** Start of Records supplied **
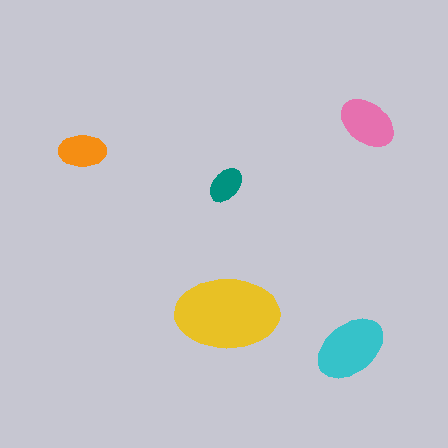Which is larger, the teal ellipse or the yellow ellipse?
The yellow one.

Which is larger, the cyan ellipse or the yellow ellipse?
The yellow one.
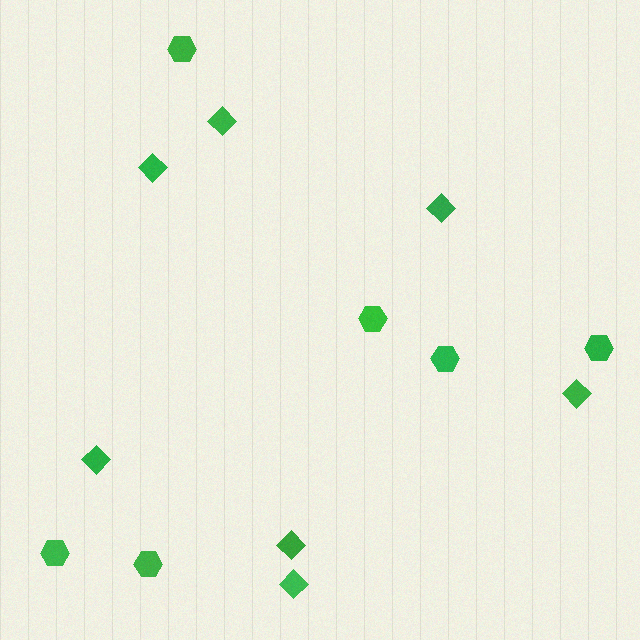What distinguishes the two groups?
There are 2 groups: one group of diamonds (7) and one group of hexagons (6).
** End of Records supplied **
Task objective. Take the line containing "Which is larger, the cyan" through the last line of the material and retype exactly those lines, both ends included, with no pictures.

Written solution.
Which is larger, the cyan ellipse or the yellow ellipse?
The yellow one.
What distinguishes the two groups?
There are 2 groups: one group of diamonds (7) and one group of hexagons (6).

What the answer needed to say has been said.